• Entries supplied
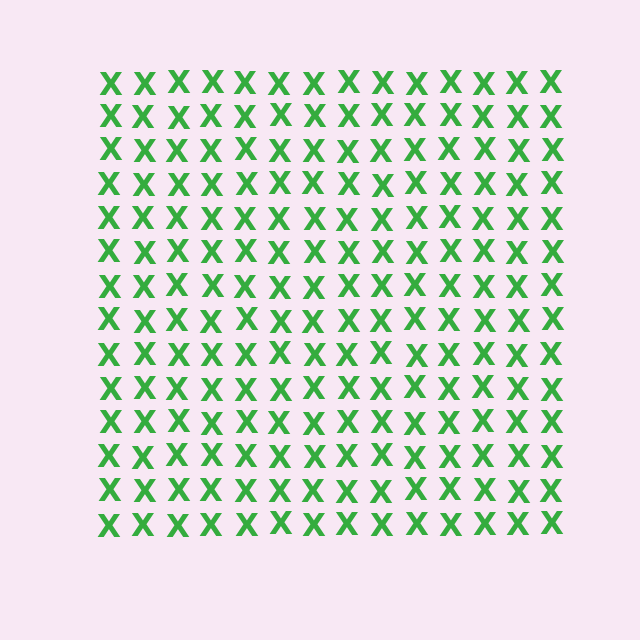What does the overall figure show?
The overall figure shows a square.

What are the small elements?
The small elements are letter X's.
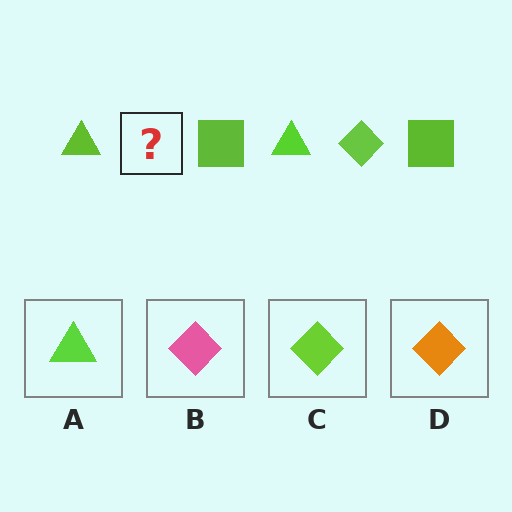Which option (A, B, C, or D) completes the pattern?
C.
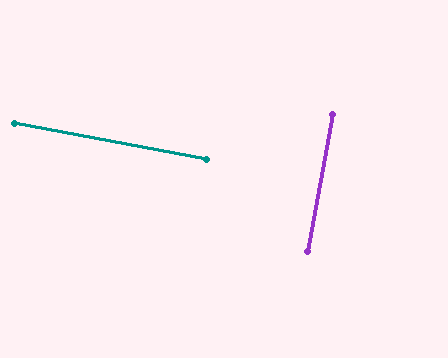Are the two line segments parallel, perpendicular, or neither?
Perpendicular — they meet at approximately 90°.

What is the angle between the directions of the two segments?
Approximately 90 degrees.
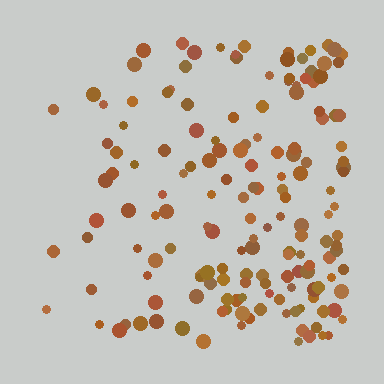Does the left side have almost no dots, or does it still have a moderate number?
Still a moderate number, just noticeably fewer than the right.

• Work to be completed
Omit the pictures. Transcribe every record exactly.

• Problem solution
What does the overall figure show?
The overall figure shows a square.

What are the small elements?
The small elements are letter X's.
Which option (A, B, C, or D) completes the pattern?
C.
Are the two line segments parallel, perpendicular, or neither?
Perpendicular — they meet at approximately 90°.

What is the angle between the directions of the two segments?
Approximately 90 degrees.
Does the left side have almost no dots, or does it still have a moderate number?
Still a moderate number, just noticeably fewer than the right.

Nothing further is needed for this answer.